[Supplied records start]

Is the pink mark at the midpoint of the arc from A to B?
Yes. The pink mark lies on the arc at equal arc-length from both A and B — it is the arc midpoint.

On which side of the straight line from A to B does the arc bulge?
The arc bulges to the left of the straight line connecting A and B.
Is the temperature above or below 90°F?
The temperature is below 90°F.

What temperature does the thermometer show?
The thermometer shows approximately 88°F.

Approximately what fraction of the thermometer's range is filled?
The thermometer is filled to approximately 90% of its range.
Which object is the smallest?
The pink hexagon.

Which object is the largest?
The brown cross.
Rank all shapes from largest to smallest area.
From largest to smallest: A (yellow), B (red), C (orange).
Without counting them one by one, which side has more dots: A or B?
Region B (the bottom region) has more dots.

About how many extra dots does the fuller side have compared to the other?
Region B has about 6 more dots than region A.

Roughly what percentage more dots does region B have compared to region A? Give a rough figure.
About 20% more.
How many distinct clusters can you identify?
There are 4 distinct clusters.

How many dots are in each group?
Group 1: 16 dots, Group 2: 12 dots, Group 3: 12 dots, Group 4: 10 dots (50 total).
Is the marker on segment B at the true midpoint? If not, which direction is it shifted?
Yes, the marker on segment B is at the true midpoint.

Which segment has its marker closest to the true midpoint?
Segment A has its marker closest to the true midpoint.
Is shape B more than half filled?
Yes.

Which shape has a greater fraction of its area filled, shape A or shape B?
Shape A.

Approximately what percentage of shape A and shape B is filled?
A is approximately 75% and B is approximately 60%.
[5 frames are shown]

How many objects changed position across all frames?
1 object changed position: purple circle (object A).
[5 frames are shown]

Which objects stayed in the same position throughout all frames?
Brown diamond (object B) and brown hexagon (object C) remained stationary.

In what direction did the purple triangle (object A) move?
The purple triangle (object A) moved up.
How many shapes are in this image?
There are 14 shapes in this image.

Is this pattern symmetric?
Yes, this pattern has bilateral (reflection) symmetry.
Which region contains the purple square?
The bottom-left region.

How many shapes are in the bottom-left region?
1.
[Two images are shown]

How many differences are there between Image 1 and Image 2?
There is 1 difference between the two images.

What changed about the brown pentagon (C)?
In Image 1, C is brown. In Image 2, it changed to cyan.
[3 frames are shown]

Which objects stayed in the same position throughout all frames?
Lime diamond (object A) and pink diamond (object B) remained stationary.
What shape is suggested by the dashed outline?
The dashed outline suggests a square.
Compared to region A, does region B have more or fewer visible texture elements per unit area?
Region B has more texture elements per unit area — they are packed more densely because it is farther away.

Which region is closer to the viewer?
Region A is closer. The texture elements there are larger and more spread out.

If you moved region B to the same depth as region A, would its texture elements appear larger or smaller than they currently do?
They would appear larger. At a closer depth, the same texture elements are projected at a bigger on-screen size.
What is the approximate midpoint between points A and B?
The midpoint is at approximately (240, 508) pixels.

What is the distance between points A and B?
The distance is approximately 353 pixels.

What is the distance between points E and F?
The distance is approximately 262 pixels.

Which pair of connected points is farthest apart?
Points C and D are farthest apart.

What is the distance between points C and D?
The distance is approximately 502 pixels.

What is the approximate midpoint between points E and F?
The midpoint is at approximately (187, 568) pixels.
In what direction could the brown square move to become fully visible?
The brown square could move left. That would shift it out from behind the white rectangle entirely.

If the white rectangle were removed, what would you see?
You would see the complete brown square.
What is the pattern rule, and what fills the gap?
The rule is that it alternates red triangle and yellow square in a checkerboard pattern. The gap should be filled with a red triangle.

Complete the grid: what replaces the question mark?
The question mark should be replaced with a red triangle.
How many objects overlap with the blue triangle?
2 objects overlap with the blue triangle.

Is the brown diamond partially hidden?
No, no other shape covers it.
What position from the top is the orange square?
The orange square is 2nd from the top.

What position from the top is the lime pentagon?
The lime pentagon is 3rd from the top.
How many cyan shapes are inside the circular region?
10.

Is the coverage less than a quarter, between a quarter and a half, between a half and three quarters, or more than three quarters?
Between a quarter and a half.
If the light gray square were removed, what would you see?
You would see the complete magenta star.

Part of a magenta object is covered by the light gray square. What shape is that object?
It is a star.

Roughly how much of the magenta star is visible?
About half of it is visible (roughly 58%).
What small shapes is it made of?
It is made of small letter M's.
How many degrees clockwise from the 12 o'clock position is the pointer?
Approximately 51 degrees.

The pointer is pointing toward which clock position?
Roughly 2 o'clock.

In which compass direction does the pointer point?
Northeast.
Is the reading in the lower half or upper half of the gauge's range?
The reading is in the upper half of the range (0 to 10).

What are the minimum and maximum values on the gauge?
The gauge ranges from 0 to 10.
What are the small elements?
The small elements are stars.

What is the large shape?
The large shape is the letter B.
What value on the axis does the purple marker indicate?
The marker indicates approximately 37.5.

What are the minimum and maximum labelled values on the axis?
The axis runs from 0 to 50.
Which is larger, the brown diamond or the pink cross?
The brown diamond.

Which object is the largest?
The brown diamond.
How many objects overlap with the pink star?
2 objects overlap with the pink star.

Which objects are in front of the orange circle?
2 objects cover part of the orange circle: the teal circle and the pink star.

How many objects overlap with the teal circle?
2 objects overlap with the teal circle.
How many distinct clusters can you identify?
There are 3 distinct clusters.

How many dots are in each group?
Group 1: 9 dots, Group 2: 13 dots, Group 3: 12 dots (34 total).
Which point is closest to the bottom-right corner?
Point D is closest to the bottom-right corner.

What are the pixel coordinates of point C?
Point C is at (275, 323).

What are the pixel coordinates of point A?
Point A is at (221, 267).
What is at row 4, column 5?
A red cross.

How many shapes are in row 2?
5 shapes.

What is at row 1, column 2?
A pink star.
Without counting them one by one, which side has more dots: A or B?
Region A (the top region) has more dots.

[Supplied records end]

**What is being asked:** Write every entry out again exactly.

**Written solution:**
Is the pink mark at the midpoint of the arc from A to B?
Yes. The pink mark lies on the arc at equal arc-length from both A and B — it is the arc midpoint.

On which side of the straight line from A to B does the arc bulge?
The arc bulges to the left of the straight line connecting A and B.
Is the temperature above or below 90°F?
The temperature is below 90°F.

What temperature does the thermometer show?
The thermometer shows approximately 88°F.

Approximately what fraction of the thermometer's range is filled?
The thermometer is filled to approximately 90% of its range.
Which object is the smallest?
The pink hexagon.

Which object is the largest?
The brown cross.
Rank all shapes from largest to smallest area.
From largest to smallest: A (yellow), B (red), C (orange).
Without counting them one by one, which side has more dots: A or B?
Region B (the bottom region) has more dots.

About how many extra dots does the fuller side have compared to the other?
Region B has about 6 more dots than region A.

Roughly what percentage more dots does region B have compared to region A? Give a rough figure.
About 20% more.
How many distinct clusters can you identify?
There are 4 distinct clusters.

How many dots are in each group?
Group 1: 16 dots, Group 2: 12 dots, Group 3: 12 dots, Group 4: 10 dots (50 total).
Is the marker on segment B at the true midpoint? If not, which direction is it shifted?
Yes, the marker on segment B is at the true midpoint.

Which segment has its marker closest to the true midpoint?
Segment A has its marker closest to the true midpoint.
Is shape B more than half filled?
Yes.

Which shape has a greater fraction of its area filled, shape A or shape B?
Shape A.

Approximately what percentage of shape A and shape B is filled?
A is approximately 75% and B is approximately 60%.
[5 frames are shown]

How many objects changed position across all frames?
1 object changed position: purple circle (object A).
[5 frames are shown]

Which objects stayed in the same position throughout all frames?
Brown diamond (object B) and brown hexagon (object C) remained stationary.

In what direction did the purple triangle (object A) move?
The purple triangle (object A) moved up.
How many shapes are in this image?
There are 14 shapes in this image.

Is this pattern symmetric?
Yes, this pattern has bilateral (reflection) symmetry.
Which region contains the purple square?
The bottom-left region.

How many shapes are in the bottom-left region?
1.
[Two images are shown]

How many differences are there between Image 1 and Image 2?
There is 1 difference between the two images.

What changed about the brown pentagon (C)?
In Image 1, C is brown. In Image 2, it changed to cyan.
[3 frames are shown]

Which objects stayed in the same position throughout all frames?
Lime diamond (object A) and pink diamond (object B) remained stationary.
What shape is suggested by the dashed outline?
The dashed outline suggests a square.
Compared to region A, does region B have more or fewer visible texture elements per unit area?
Region B has more texture elements per unit area — they are packed more densely because it is farther away.

Which region is closer to the viewer?
Region A is closer. The texture elements there are larger and more spread out.

If you moved region B to the same depth as region A, would its texture elements appear larger or smaller than they currently do?
They would appear larger. At a closer depth, the same texture elements are projected at a bigger on-screen size.
What is the approximate midpoint between points A and B?
The midpoint is at approximately (240, 508) pixels.

What is the distance between points A and B?
The distance is approximately 353 pixels.

What is the distance between points E and F?
The distance is approximately 262 pixels.

Which pair of connected points is farthest apart?
Points C and D are farthest apart.

What is the distance between points C and D?
The distance is approximately 502 pixels.

What is the approximate midpoint between points E and F?
The midpoint is at approximately (187, 568) pixels.
In what direction could the brown square move to become fully visible?
The brown square could move left. That would shift it out from behind the white rectangle entirely.

If the white rectangle were removed, what would you see?
You would see the complete brown square.
What is the pattern rule, and what fills the gap?
The rule is that it alternates red triangle and yellow square in a checkerboard pattern. The gap should be filled with a red triangle.

Complete the grid: what replaces the question mark?
The question mark should be replaced with a red triangle.
How many objects overlap with the blue triangle?
2 objects overlap with the blue triangle.

Is the brown diamond partially hidden?
No, no other shape covers it.
What position from the top is the orange square?
The orange square is 2nd from the top.

What position from the top is the lime pentagon?
The lime pentagon is 3rd from the top.
How many cyan shapes are inside the circular region?
10.

Is the coverage less than a quarter, between a quarter and a half, between a half and three quarters, or more than three quarters?
Between a quarter and a half.
If the light gray square were removed, what would you see?
You would see the complete magenta star.

Part of a magenta object is covered by the light gray square. What shape is that object?
It is a star.

Roughly how much of the magenta star is visible?
About half of it is visible (roughly 58%).
What small shapes is it made of?
It is made of small letter M's.
How many degrees clockwise from the 12 o'clock position is the pointer?
Approximately 51 degrees.

The pointer is pointing toward which clock position?
Roughly 2 o'clock.

In which compass direction does the pointer point?
Northeast.
Is the reading in the lower half or upper half of the gauge's range?
The reading is in the upper half of the range (0 to 10).

What are the minimum and maximum values on the gauge?
The gauge ranges from 0 to 10.
What are the small elements?
The small elements are stars.

What is the large shape?
The large shape is the letter B.
What value on the axis does the purple marker indicate?
The marker indicates approximately 37.5.

What are the minimum and maximum labelled values on the axis?
The axis runs from 0 to 50.
Which is larger, the brown diamond or the pink cross?
The brown diamond.

Which object is the largest?
The brown diamond.
How many objects overlap with the pink star?
2 objects overlap with the pink star.

Which objects are in front of the orange circle?
2 objects cover part of the orange circle: the teal circle and the pink star.

How many objects overlap with the teal circle?
2 objects overlap with the teal circle.
How many distinct clusters can you identify?
There are 3 distinct clusters.

How many dots are in each group?
Group 1: 9 dots, Group 2: 13 dots, Group 3: 12 dots (34 total).
Which point is closest to the bottom-right corner?
Point D is closest to the bottom-right corner.

What are the pixel coordinates of point C?
Point C is at (275, 323).

What are the pixel coordinates of point A?
Point A is at (221, 267).
What is at row 4, column 5?
A red cross.

How many shapes are in row 2?
5 shapes.

What is at row 1, column 2?
A pink star.
Without counting them one by one, which side has more dots: A or B?
Region A (the top region) has more dots.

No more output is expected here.